[BEGIN]

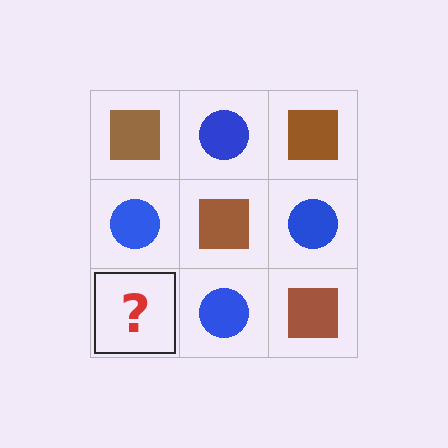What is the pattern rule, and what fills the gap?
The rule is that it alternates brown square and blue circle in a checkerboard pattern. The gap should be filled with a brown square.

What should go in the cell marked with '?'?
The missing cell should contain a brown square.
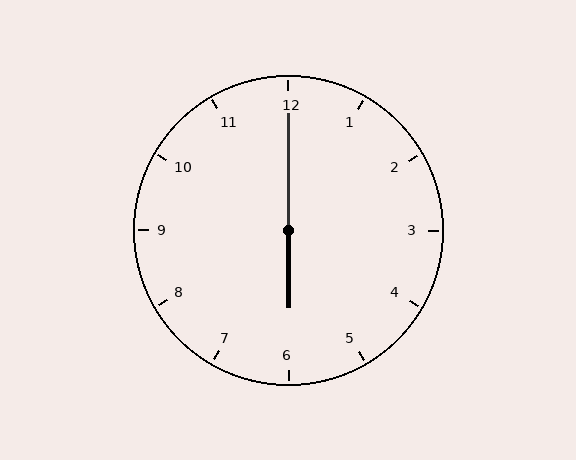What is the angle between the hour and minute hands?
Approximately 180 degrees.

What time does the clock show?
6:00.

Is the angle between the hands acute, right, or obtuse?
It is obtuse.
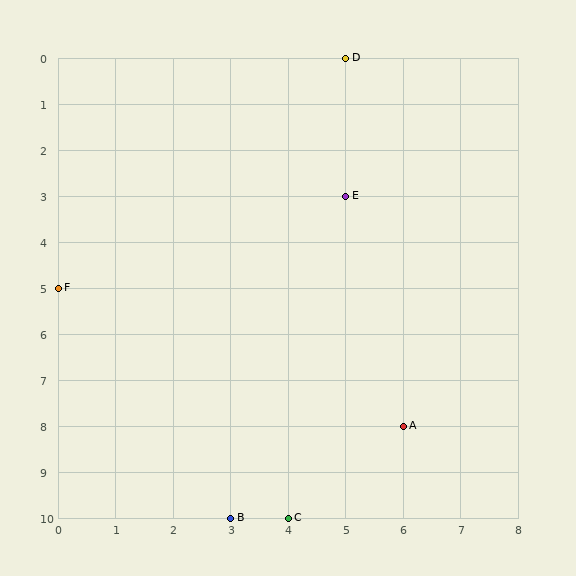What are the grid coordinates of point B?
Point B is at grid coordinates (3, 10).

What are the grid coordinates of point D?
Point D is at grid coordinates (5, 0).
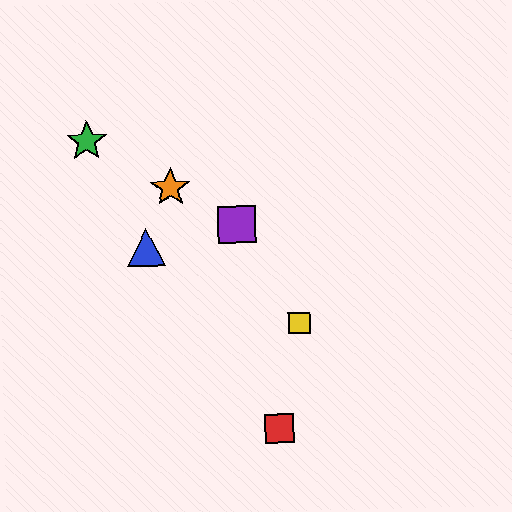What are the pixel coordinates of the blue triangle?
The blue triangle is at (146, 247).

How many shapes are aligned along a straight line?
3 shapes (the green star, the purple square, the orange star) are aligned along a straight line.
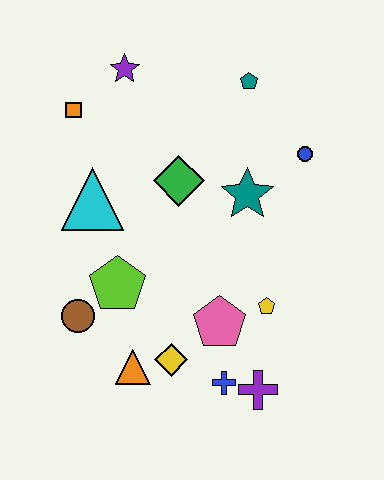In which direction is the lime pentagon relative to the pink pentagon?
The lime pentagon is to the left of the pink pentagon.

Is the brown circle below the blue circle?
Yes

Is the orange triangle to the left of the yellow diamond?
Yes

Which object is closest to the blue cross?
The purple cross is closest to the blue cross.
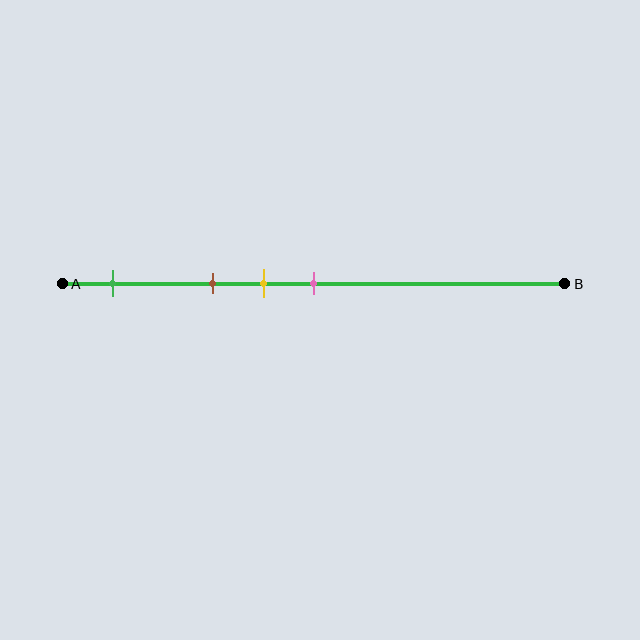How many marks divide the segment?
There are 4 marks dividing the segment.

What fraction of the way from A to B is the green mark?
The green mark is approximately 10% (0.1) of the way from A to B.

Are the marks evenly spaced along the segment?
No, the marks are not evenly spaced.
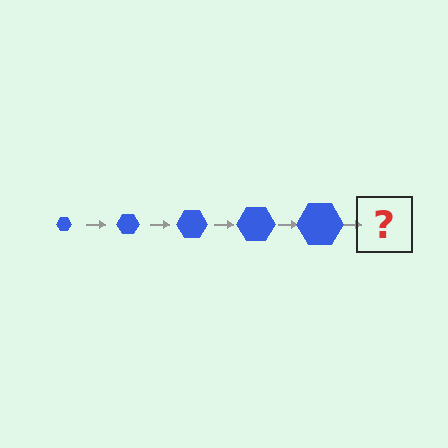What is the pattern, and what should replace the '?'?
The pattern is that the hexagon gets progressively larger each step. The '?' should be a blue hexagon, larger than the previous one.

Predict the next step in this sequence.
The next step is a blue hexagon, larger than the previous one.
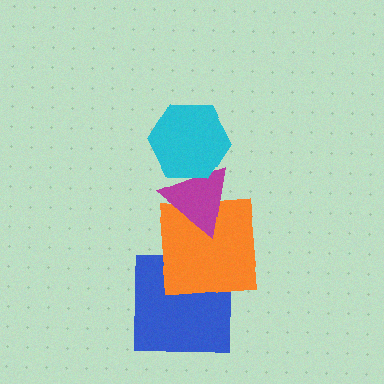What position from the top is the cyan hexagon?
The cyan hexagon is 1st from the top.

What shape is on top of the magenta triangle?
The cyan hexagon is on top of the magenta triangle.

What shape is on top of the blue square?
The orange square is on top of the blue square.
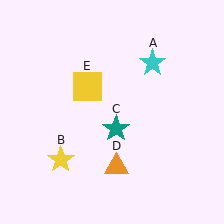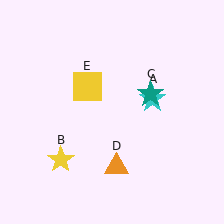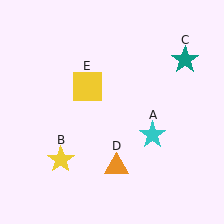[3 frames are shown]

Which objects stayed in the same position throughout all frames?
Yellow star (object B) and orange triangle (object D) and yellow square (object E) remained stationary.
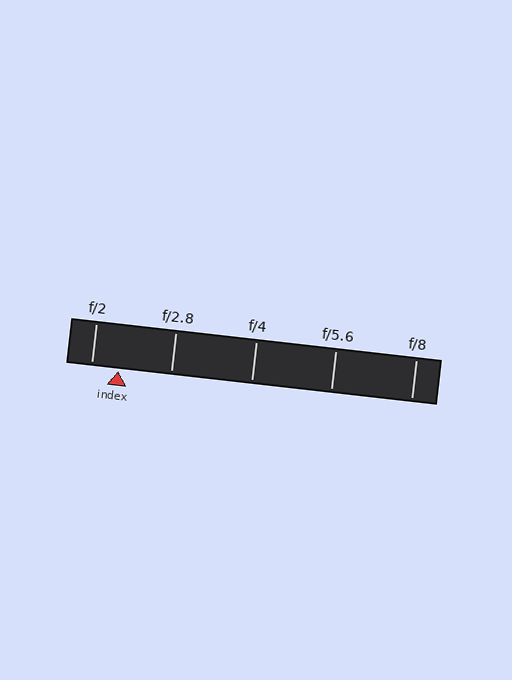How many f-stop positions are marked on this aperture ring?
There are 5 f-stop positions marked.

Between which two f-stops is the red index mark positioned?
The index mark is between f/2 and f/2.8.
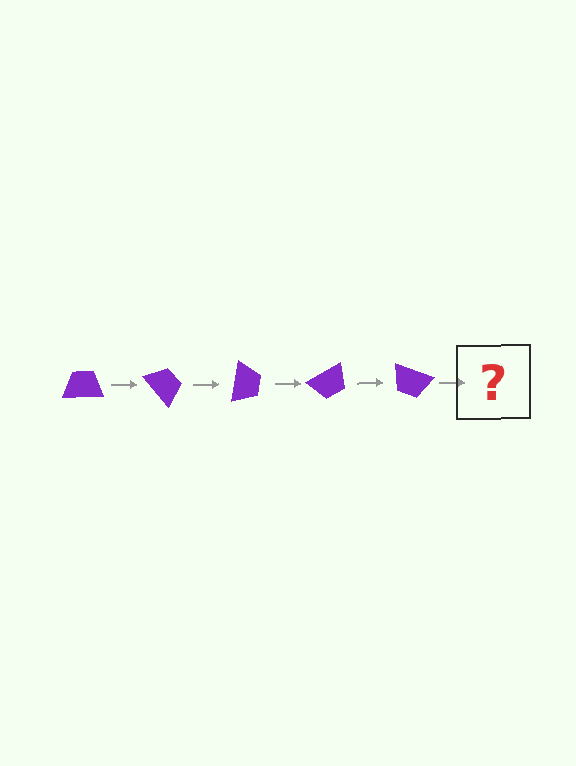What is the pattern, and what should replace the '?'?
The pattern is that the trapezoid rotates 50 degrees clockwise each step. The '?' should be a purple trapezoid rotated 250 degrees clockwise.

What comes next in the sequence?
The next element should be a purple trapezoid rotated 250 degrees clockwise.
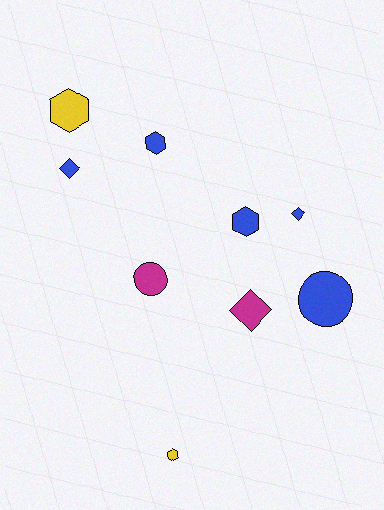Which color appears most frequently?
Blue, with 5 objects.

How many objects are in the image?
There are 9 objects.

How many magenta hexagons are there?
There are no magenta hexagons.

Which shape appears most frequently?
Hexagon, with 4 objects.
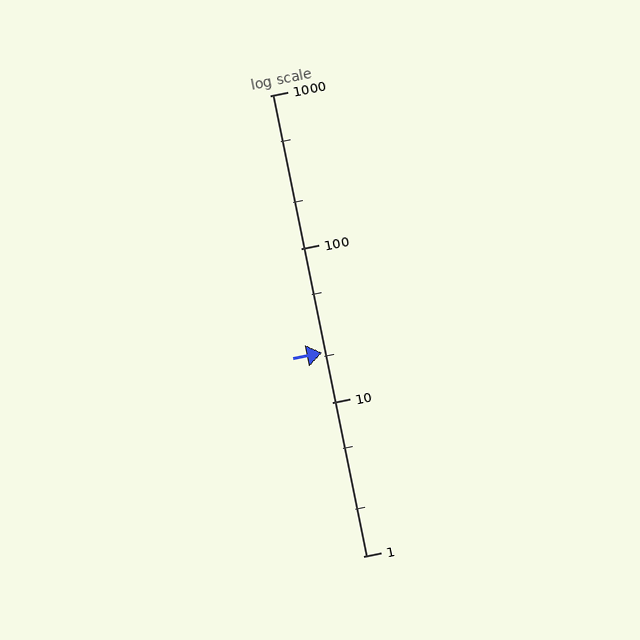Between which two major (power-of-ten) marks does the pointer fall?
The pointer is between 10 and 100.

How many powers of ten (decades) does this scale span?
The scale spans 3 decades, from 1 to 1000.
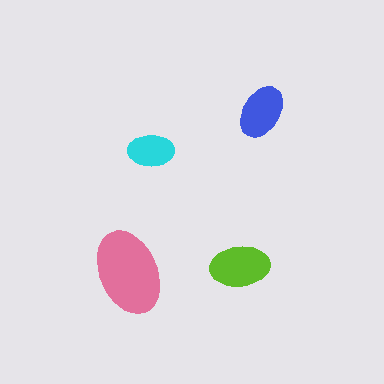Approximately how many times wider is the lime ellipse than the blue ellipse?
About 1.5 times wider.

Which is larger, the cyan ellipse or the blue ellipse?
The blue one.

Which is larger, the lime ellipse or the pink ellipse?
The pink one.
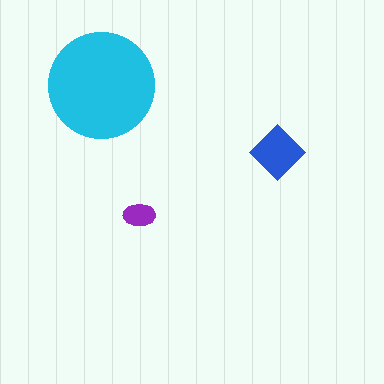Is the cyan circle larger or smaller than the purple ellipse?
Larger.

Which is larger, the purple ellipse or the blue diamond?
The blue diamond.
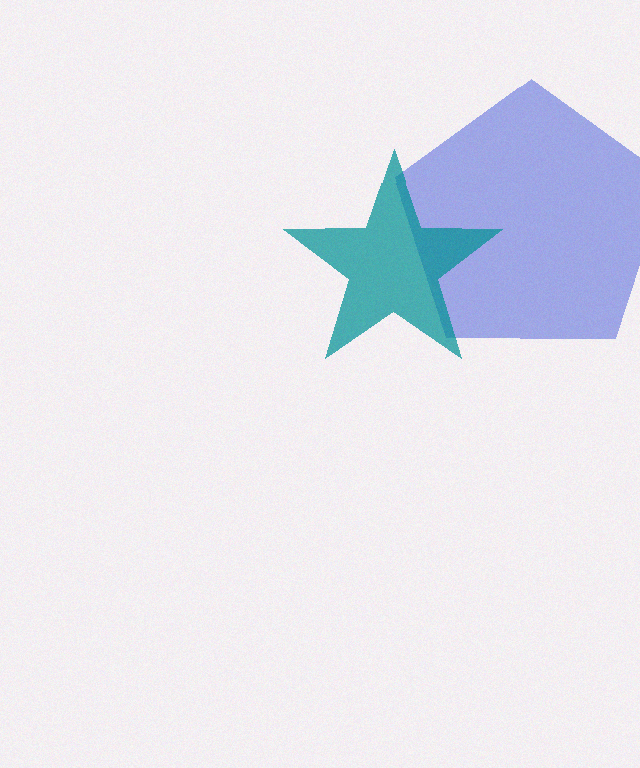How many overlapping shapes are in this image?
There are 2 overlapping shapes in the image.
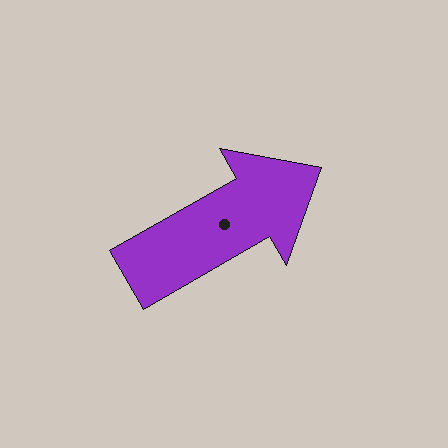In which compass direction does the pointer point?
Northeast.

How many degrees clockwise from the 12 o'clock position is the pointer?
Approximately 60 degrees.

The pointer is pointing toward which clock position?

[END]

§ Exercise aim:
Reproduce the data above in full, exactly as it is, with the pictures left out.

§ Correct result:
What is the pattern rule, and what fills the gap?
The rule is that it alternates brown square and blue circle in a checkerboard pattern. The gap should be filled with a brown square.

What should go in the cell marked with '?'?
The missing cell should contain a brown square.
What is the angle between the hour and minute hands?
Approximately 180 degrees.

What time does the clock show?
6:00.

Is the angle between the hands acute, right, or obtuse?
It is obtuse.
What are the grid coordinates of point B?
Point B is at grid coordinates (3, 10).

What are the grid coordinates of point D?
Point D is at grid coordinates (5, 0).
What are the pixel coordinates of the blue triangle?
The blue triangle is at (146, 247).

How many shapes are aligned along a straight line?
3 shapes (the green star, the purple square, the orange star) are aligned along a straight line.
In which direction is the lime pentagon relative to the pink pentagon?
The lime pentagon is to the left of the pink pentagon.

Is the brown circle below the blue circle?
Yes

Is the orange triangle to the left of the yellow diamond?
Yes

Which object is closest to the blue cross?
The purple cross is closest to the blue cross.
How many marks divide the segment?
There are 4 marks dividing the segment.

What fraction of the way from A to B is the green mark?
The green mark is approximately 10% (0.1) of the way from A to B.

Are the marks evenly spaced along the segment?
No, the marks are not evenly spaced.
What is the pattern, and what should replace the '?'?
The pattern is that the hexagon gets progressively larger each step. The '?' should be a blue hexagon, larger than the previous one.

Predict the next step in this sequence.
The next step is a blue hexagon, larger than the previous one.
What position from the top is the cyan hexagon?
The cyan hexagon is 1st from the top.

What shape is on top of the magenta triangle?
The cyan hexagon is on top of the magenta triangle.

What shape is on top of the blue square?
The orange square is on top of the blue square.
[3 frames are shown]

Which objects stayed in the same position throughout all frames?
Yellow star (object B) and orange triangle (object D) and yellow square (object E) remained stationary.
How many f-stop positions are marked on this aperture ring?
There are 5 f-stop positions marked.

Between which two f-stops is the red index mark positioned?
The index mark is between f/2 and f/2.8.
What is the pattern, and what should replace the '?'?
The pattern is that the trapezoid rotates 50 degrees clockwise each step. The '?' should be a purple trapezoid rotated 250 degrees clockwise.

What comes next in the sequence?
The next element should be a purple trapezoid rotated 250 degrees clockwise.
Which color appears most frequently?
Blue, with 5 objects.

How many objects are in the image?
There are 9 objects.

How many magenta hexagons are there?
There are no magenta hexagons.

Which shape appears most frequently?
Hexagon, with 4 objects.
Between which two major (power-of-ten) marks does the pointer fall?
The pointer is between 10 and 100.

How many powers of ten (decades) does this scale span?
The scale spans 3 decades, from 1 to 1000.
Approximately how many times wider is the lime ellipse than the blue ellipse?
About 1.5 times wider.

Which is larger, the cyan ellipse or the blue ellipse?
The blue one.

Which is larger, the lime ellipse or the pink ellipse?
The pink one.
Is the cyan circle larger or smaller than the purple ellipse?
Larger.

Which is larger, the purple ellipse or the blue diamond?
The blue diamond.
How many overlapping shapes are in this image?
There are 2 overlapping shapes in the image.
In which compass direction does the pointer point?
Northeast.

How many degrees clockwise from the 12 o'clock position is the pointer?
Approximately 60 degrees.

The pointer is pointing toward which clock position?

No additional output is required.